Collected data entries:
━━━━━━━━━━━━━━━━

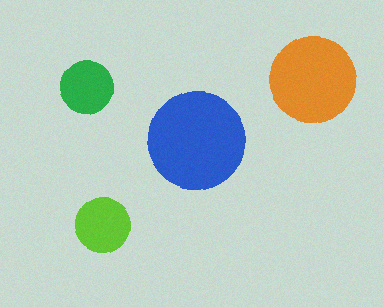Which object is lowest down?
The lime circle is bottommost.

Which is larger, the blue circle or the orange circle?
The blue one.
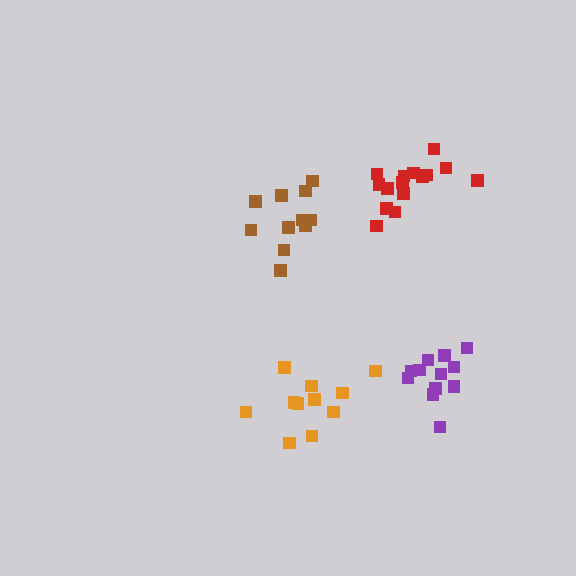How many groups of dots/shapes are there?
There are 4 groups.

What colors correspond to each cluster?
The clusters are colored: red, brown, orange, purple.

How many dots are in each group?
Group 1: 15 dots, Group 2: 11 dots, Group 3: 11 dots, Group 4: 12 dots (49 total).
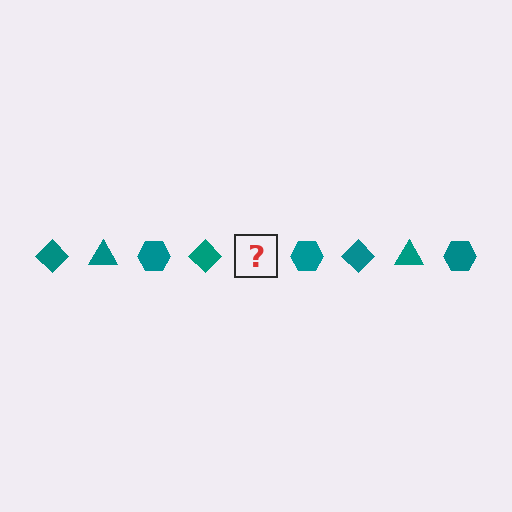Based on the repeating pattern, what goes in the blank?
The blank should be a teal triangle.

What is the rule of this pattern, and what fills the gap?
The rule is that the pattern cycles through diamond, triangle, hexagon shapes in teal. The gap should be filled with a teal triangle.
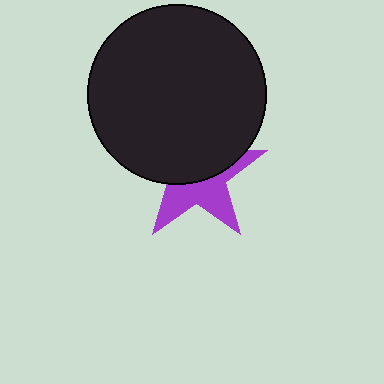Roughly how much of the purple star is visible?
A small part of it is visible (roughly 45%).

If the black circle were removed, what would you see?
You would see the complete purple star.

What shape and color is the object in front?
The object in front is a black circle.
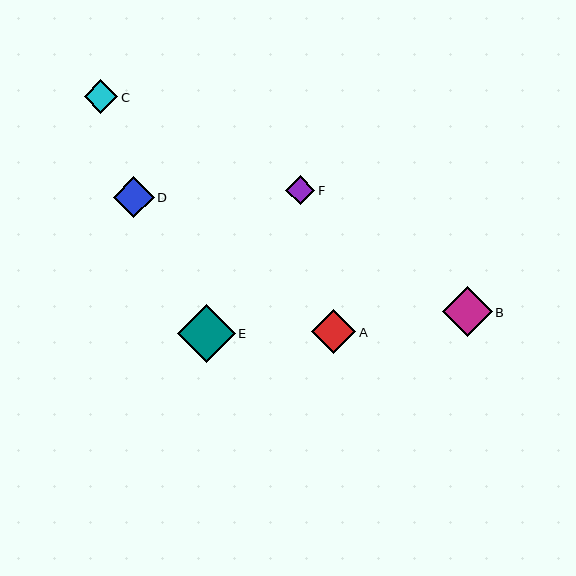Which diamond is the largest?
Diamond E is the largest with a size of approximately 58 pixels.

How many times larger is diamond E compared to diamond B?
Diamond E is approximately 1.2 times the size of diamond B.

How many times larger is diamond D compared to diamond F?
Diamond D is approximately 1.4 times the size of diamond F.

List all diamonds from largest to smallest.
From largest to smallest: E, B, A, D, C, F.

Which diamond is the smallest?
Diamond F is the smallest with a size of approximately 29 pixels.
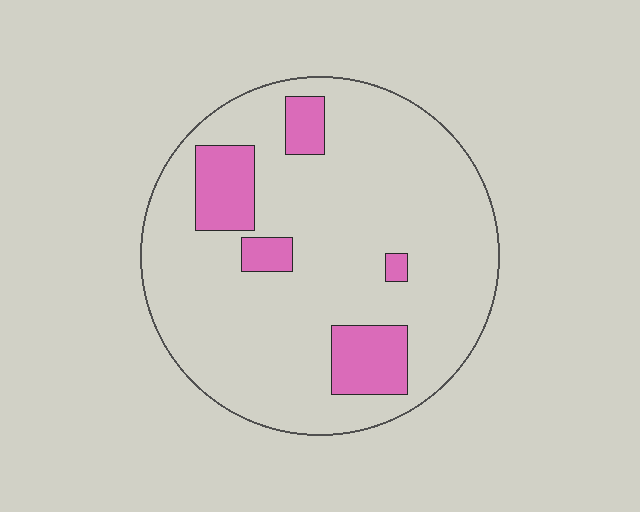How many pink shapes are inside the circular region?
5.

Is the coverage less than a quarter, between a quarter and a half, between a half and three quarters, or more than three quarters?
Less than a quarter.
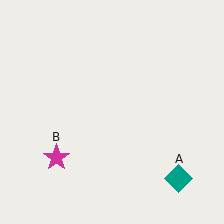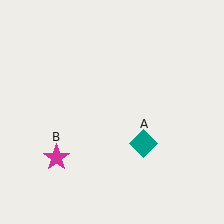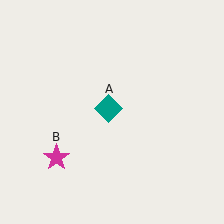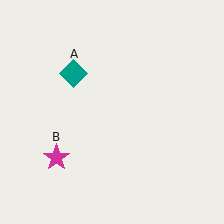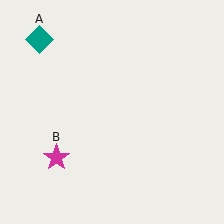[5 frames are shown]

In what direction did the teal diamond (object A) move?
The teal diamond (object A) moved up and to the left.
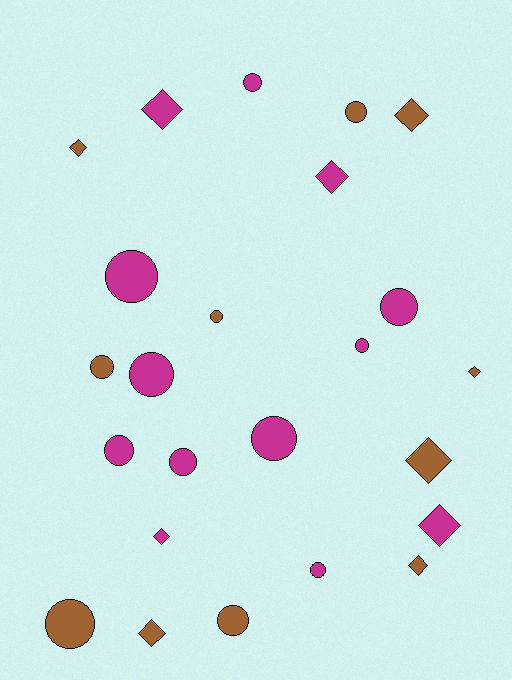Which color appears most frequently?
Magenta, with 13 objects.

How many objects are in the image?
There are 24 objects.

━━━━━━━━━━━━━━━━

Aim of the task:
Reproduce each entry precisely. Leave the pictures out.

Result of the exercise:
Which object is lowest down?
The lime circle is bottommost.

Which is larger, the blue circle or the orange circle?
The blue one.
How many groups of dots/shapes are there?
There are 4 groups.

What colors correspond to each cluster?
The clusters are colored: red, brown, orange, purple.

How many dots are in each group?
Group 1: 15 dots, Group 2: 11 dots, Group 3: 11 dots, Group 4: 12 dots (49 total).
Based on the repeating pattern, what goes in the blank?
The blank should be a teal triangle.

What is the rule of this pattern, and what fills the gap?
The rule is that the pattern cycles through diamond, triangle, hexagon shapes in teal. The gap should be filled with a teal triangle.
Roughly how much of the purple star is visible?
A small part of it is visible (roughly 45%).

If the black circle were removed, what would you see?
You would see the complete purple star.

What shape and color is the object in front?
The object in front is a black circle.
Which diamond is the largest?
Diamond E is the largest with a size of approximately 58 pixels.

How many times larger is diamond E compared to diamond B?
Diamond E is approximately 1.2 times the size of diamond B.

How many times larger is diamond D compared to diamond F?
Diamond D is approximately 1.4 times the size of diamond F.

List all diamonds from largest to smallest.
From largest to smallest: E, B, A, D, C, F.

Which diamond is the smallest?
Diamond F is the smallest with a size of approximately 29 pixels.
How many pink shapes are inside the circular region?
5.

Is the coverage less than a quarter, between a quarter and a half, between a half and three quarters, or more than three quarters?
Less than a quarter.
[5 frames are shown]

In what direction did the teal diamond (object A) move?
The teal diamond (object A) moved up and to the left.
Which color appears most frequently?
Magenta, with 13 objects.

How many objects are in the image?
There are 24 objects.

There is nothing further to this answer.